■ **Data extract**
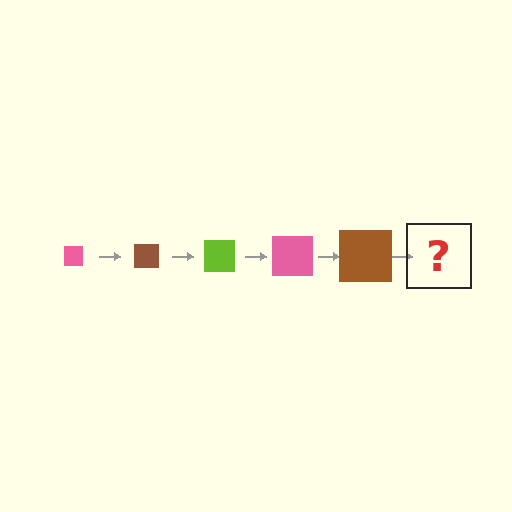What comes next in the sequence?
The next element should be a lime square, larger than the previous one.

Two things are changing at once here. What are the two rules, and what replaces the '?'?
The two rules are that the square grows larger each step and the color cycles through pink, brown, and lime. The '?' should be a lime square, larger than the previous one.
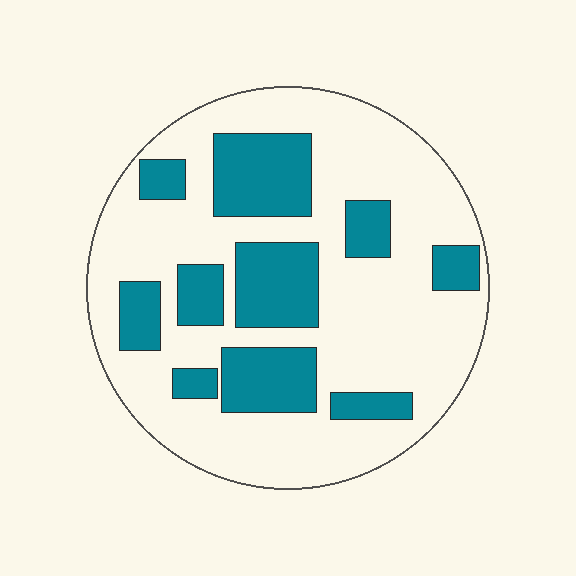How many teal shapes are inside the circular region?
10.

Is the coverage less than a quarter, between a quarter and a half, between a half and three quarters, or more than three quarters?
Between a quarter and a half.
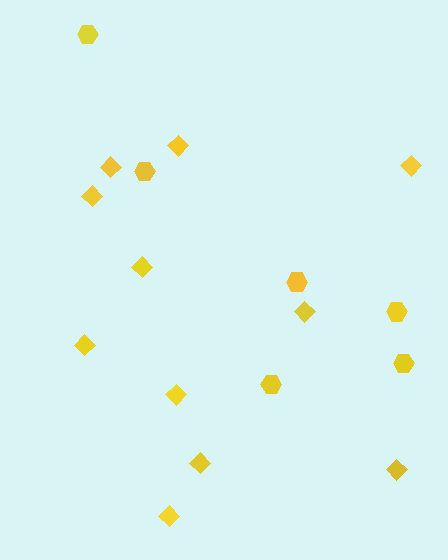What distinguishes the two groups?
There are 2 groups: one group of diamonds (11) and one group of hexagons (6).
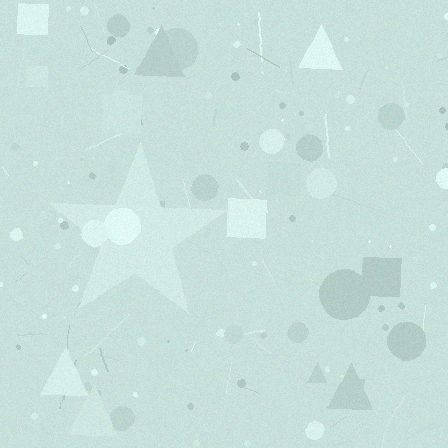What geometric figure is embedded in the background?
A star is embedded in the background.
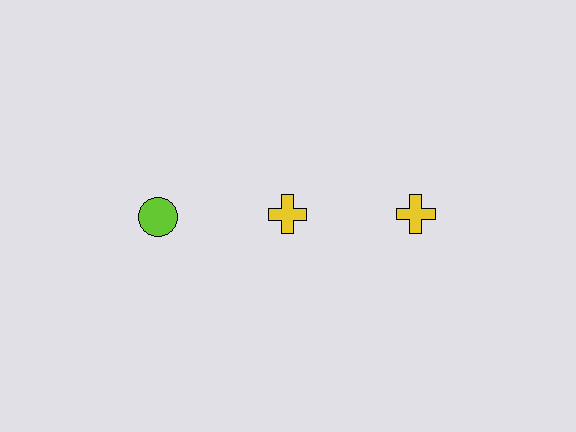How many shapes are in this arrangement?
There are 3 shapes arranged in a grid pattern.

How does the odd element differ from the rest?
It differs in both color (lime instead of yellow) and shape (circle instead of cross).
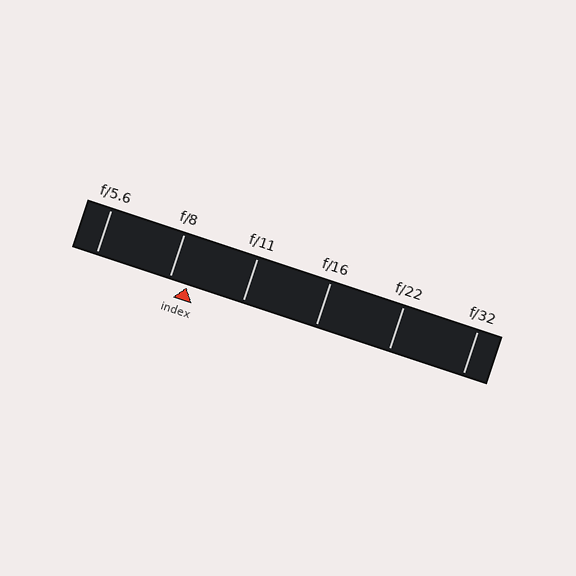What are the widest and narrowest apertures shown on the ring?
The widest aperture shown is f/5.6 and the narrowest is f/32.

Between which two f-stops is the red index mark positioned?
The index mark is between f/8 and f/11.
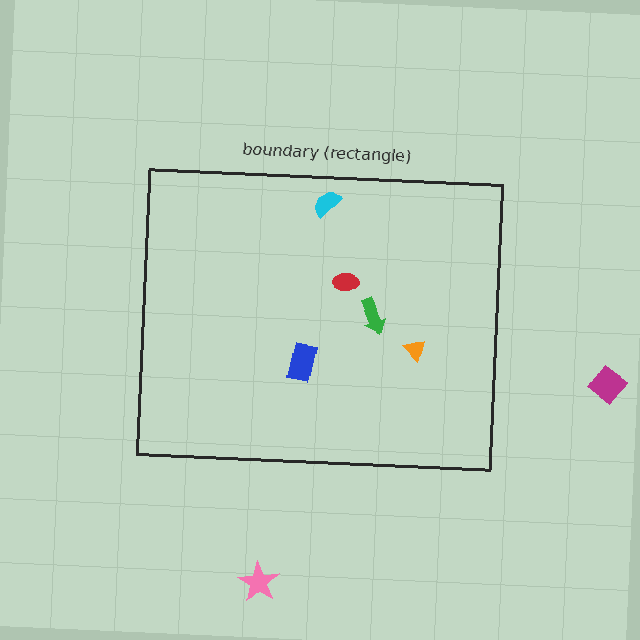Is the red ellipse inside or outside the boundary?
Inside.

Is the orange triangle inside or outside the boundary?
Inside.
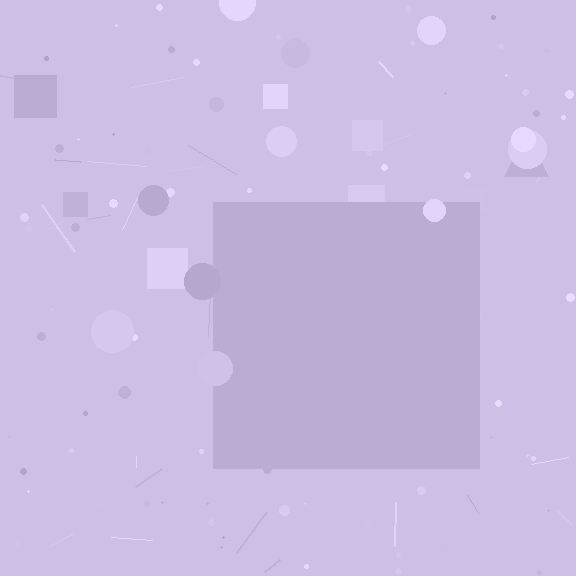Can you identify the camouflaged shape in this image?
The camouflaged shape is a square.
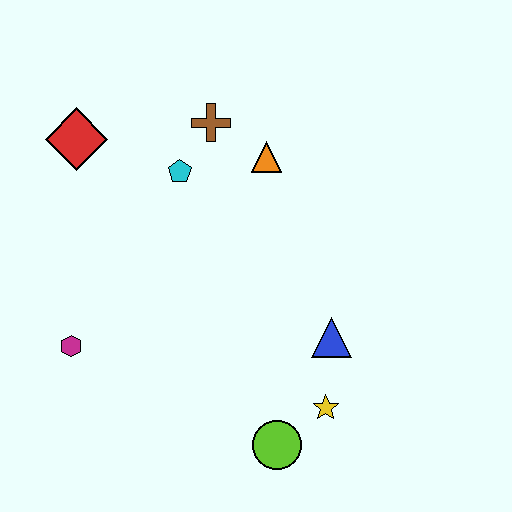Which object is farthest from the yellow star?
The red diamond is farthest from the yellow star.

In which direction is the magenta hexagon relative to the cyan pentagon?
The magenta hexagon is below the cyan pentagon.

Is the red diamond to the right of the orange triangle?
No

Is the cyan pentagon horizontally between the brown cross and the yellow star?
No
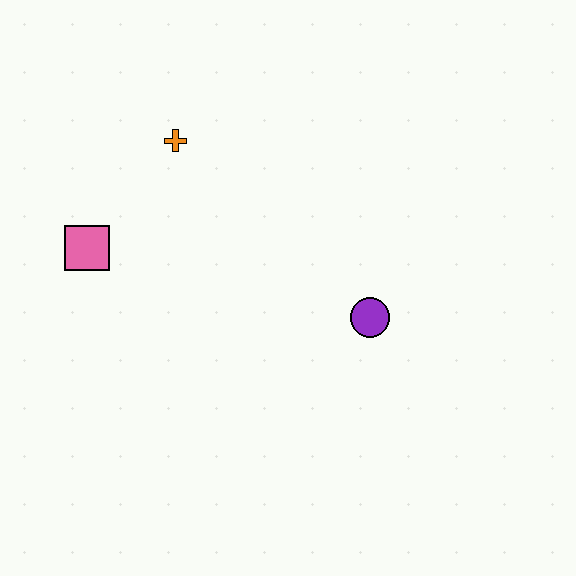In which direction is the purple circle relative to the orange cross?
The purple circle is to the right of the orange cross.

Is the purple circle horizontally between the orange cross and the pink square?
No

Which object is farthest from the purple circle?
The pink square is farthest from the purple circle.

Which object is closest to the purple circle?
The orange cross is closest to the purple circle.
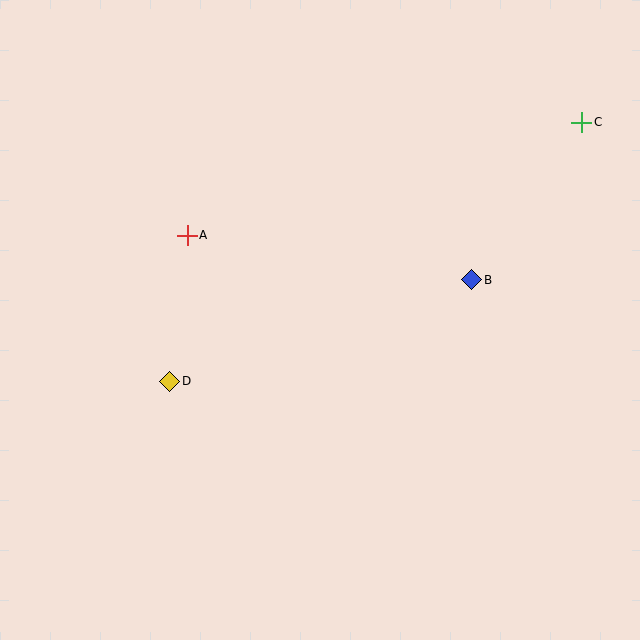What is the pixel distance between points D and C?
The distance between D and C is 486 pixels.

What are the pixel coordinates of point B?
Point B is at (472, 280).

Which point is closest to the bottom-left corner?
Point D is closest to the bottom-left corner.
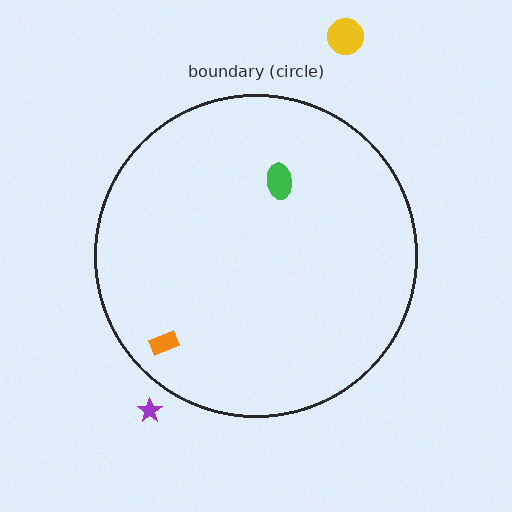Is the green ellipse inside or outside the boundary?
Inside.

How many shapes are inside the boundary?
2 inside, 2 outside.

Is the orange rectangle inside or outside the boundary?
Inside.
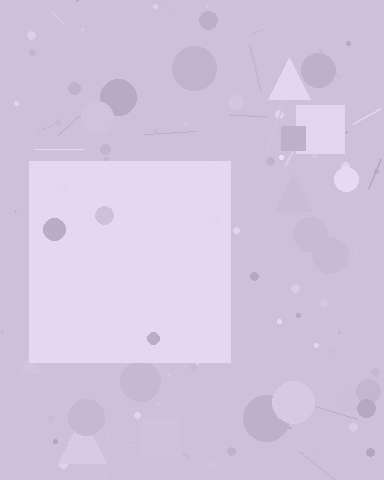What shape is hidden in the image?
A square is hidden in the image.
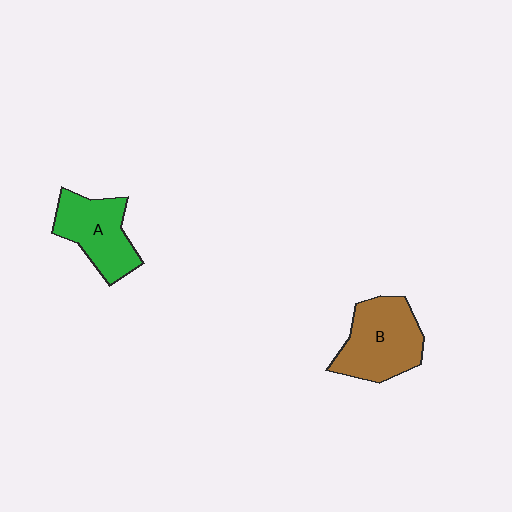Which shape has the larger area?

■ **What this task involves**
Print again, word for word, every line from the line with "Can you identify" to the final line of the records, inclusive; skip the pictures.

■ **Solution**
Can you identify the camouflaged shape in this image?
The camouflaged shape is a square.
Which object is farthest from the yellow star?
The red diamond is farthest from the yellow star.

In which direction is the magenta hexagon relative to the cyan pentagon?
The magenta hexagon is below the cyan pentagon.

Is the red diamond to the right of the orange triangle?
No

Is the cyan pentagon horizontally between the brown cross and the yellow star?
No
In which direction is the purple circle relative to the orange cross?
The purple circle is to the right of the orange cross.

Is the purple circle horizontally between the orange cross and the pink square?
No

Which object is farthest from the purple circle?
The pink square is farthest from the purple circle.

Which object is closest to the purple circle?
The orange cross is closest to the purple circle.
What is the pixel distance between points D and C?
The distance between D and C is 486 pixels.

What are the pixel coordinates of point B?
Point B is at (472, 280).

Which point is closest to the bottom-left corner?
Point D is closest to the bottom-left corner.
Is the green ellipse inside or outside the boundary?
Inside.

How many shapes are inside the boundary?
2 inside, 2 outside.

Is the orange rectangle inside or outside the boundary?
Inside.
What shape is hidden in the image?
A square is hidden in the image.
Which shape has the larger area?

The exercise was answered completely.